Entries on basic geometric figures

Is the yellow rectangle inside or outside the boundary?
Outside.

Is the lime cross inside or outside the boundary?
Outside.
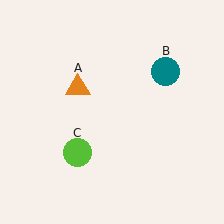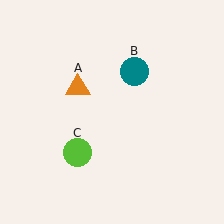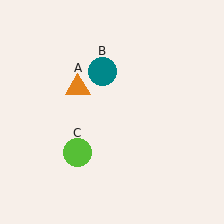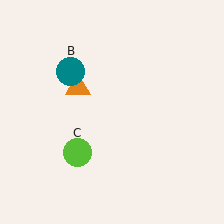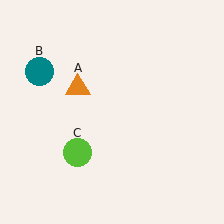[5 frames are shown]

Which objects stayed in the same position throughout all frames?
Orange triangle (object A) and lime circle (object C) remained stationary.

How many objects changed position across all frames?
1 object changed position: teal circle (object B).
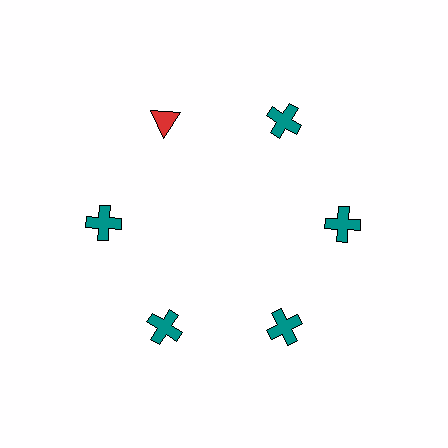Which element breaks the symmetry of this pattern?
The red triangle at roughly the 11 o'clock position breaks the symmetry. All other shapes are teal crosses.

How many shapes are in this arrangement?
There are 6 shapes arranged in a ring pattern.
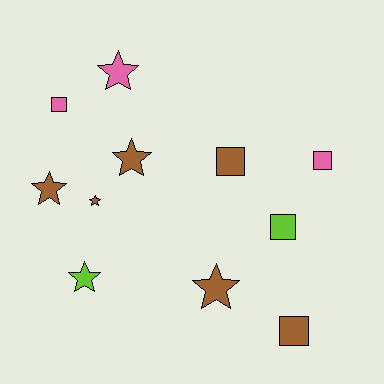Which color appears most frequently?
Brown, with 6 objects.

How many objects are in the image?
There are 11 objects.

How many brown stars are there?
There are 4 brown stars.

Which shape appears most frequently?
Star, with 6 objects.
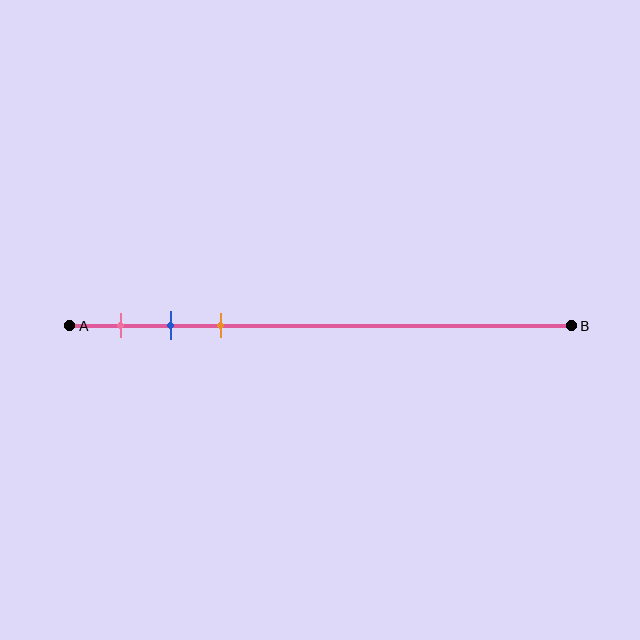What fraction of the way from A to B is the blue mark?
The blue mark is approximately 20% (0.2) of the way from A to B.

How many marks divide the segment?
There are 3 marks dividing the segment.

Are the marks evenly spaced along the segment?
The marks are evenly spaced relative to one another, but the end sections next to A and B have different lengths, so they do not divide the segment into equal parts.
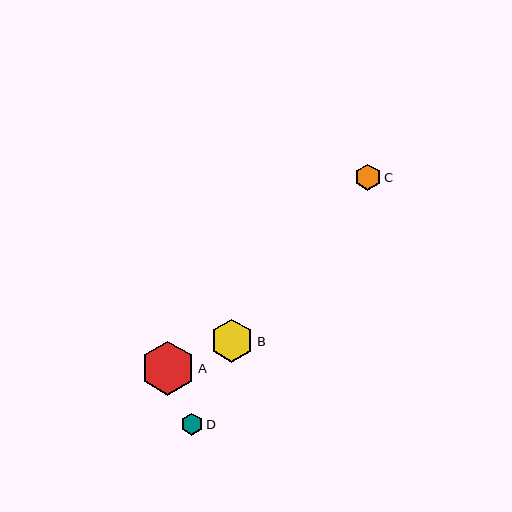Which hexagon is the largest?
Hexagon A is the largest with a size of approximately 54 pixels.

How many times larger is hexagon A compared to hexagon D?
Hexagon A is approximately 2.5 times the size of hexagon D.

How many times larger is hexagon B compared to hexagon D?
Hexagon B is approximately 2.0 times the size of hexagon D.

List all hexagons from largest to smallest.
From largest to smallest: A, B, C, D.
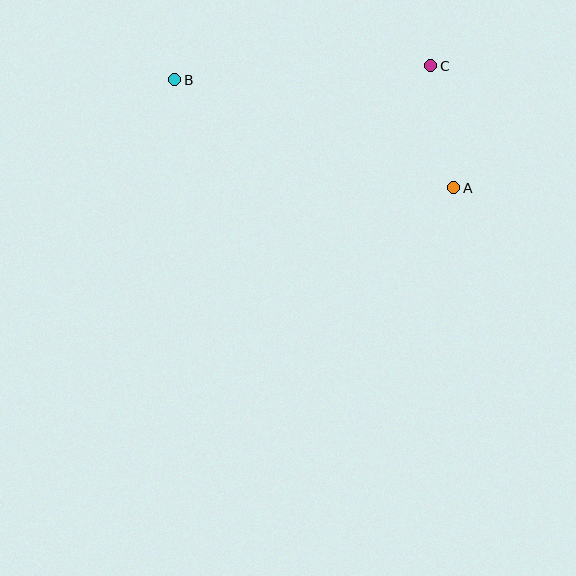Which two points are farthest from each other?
Points A and B are farthest from each other.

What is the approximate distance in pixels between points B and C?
The distance between B and C is approximately 256 pixels.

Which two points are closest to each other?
Points A and C are closest to each other.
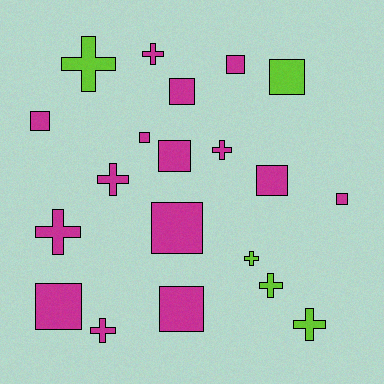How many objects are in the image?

Aim:
Restate the data above word for word. Skip every picture.

Correct result:
Is the yellow rectangle inside or outside the boundary?
Outside.

Is the lime cross inside or outside the boundary?
Outside.
[5 frames are shown]

Which objects stayed in the same position throughout all frames?
Orange triangle (object A) and lime circle (object C) remained stationary.

How many objects changed position across all frames?
1 object changed position: teal circle (object B).
Which element breaks the symmetry of this pattern?
The red triangle at roughly the 11 o'clock position breaks the symmetry. All other shapes are teal crosses.

How many shapes are in this arrangement?
There are 6 shapes arranged in a ring pattern.
Which color appears most frequently?
Brown, with 6 objects.

How many objects are in the image?
There are 11 objects.

How many brown stars are there?
There are 4 brown stars.

Which shape appears most frequently?
Star, with 6 objects.
What fraction of the way from A to B is the blue mark?
The blue mark is approximately 20% (0.2) of the way from A to B.

How many marks divide the segment?
There are 3 marks dividing the segment.

Are the marks evenly spaced along the segment?
The marks are evenly spaced relative to one another, but the end sections next to A and B have different lengths, so they do not divide the segment into equal parts.
Which hexagon is the largest?
Hexagon A is the largest with a size of approximately 54 pixels.

How many times larger is hexagon A compared to hexagon D?
Hexagon A is approximately 2.5 times the size of hexagon D.

How many times larger is hexagon B compared to hexagon D?
Hexagon B is approximately 2.0 times the size of hexagon D.

List all hexagons from largest to smallest.
From largest to smallest: A, B, C, D.
Which two points are farthest from each other?
Points A and B are farthest from each other.

What is the approximate distance in pixels between points B and C?
The distance between B and C is approximately 256 pixels.

Which two points are closest to each other?
Points A and C are closest to each other.
How many objects are in the image?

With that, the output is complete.